§ Supplied material:
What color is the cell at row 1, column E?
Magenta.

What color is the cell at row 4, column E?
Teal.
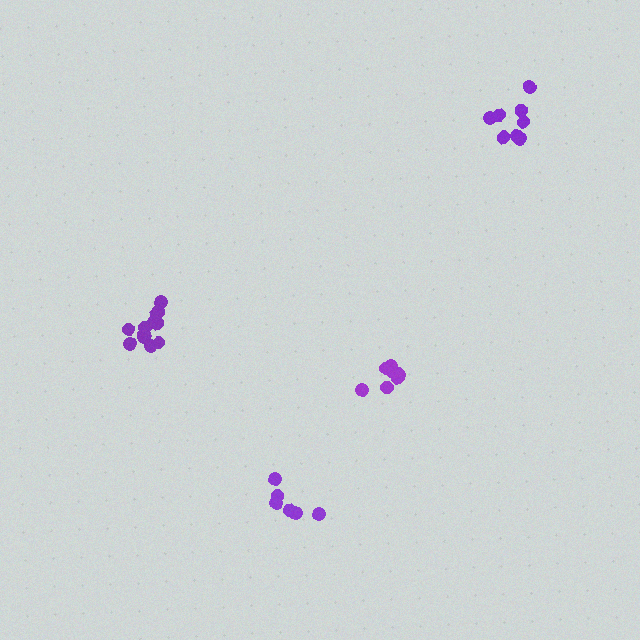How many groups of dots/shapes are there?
There are 4 groups.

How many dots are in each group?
Group 1: 7 dots, Group 2: 8 dots, Group 3: 6 dots, Group 4: 12 dots (33 total).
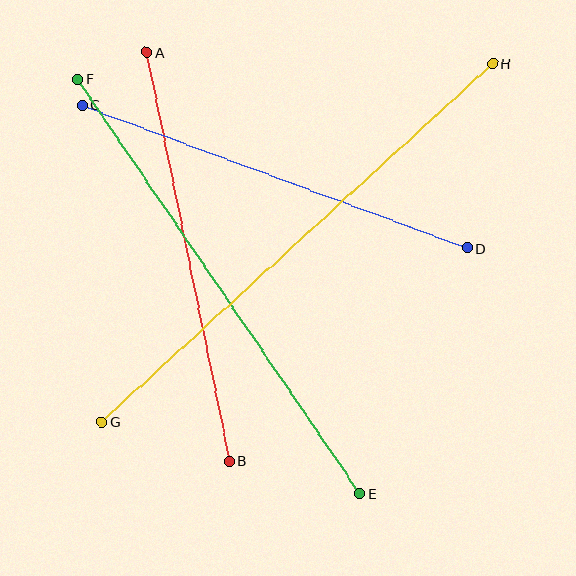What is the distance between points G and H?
The distance is approximately 530 pixels.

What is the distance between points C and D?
The distance is approximately 410 pixels.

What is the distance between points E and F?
The distance is approximately 501 pixels.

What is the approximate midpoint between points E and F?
The midpoint is at approximately (219, 286) pixels.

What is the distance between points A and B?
The distance is approximately 417 pixels.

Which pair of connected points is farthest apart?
Points G and H are farthest apart.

§ Exercise description:
In your copy of the listing above, reproduce each line exactly and omit all pictures.

§ Problem solution:
What color is the cell at row 1, column E?
Magenta.

What color is the cell at row 4, column E?
Teal.
How many groups of dots/shapes are there?
There are 4 groups.

How many dots are in each group?
Group 1: 7 dots, Group 2: 8 dots, Group 3: 6 dots, Group 4: 12 dots (33 total).
What is the distance between points G and H?
The distance is approximately 530 pixels.

What is the distance between points C and D?
The distance is approximately 410 pixels.

What is the distance between points E and F?
The distance is approximately 501 pixels.

What is the approximate midpoint between points E and F?
The midpoint is at approximately (219, 286) pixels.

What is the distance between points A and B?
The distance is approximately 417 pixels.

Which pair of connected points is farthest apart?
Points G and H are farthest apart.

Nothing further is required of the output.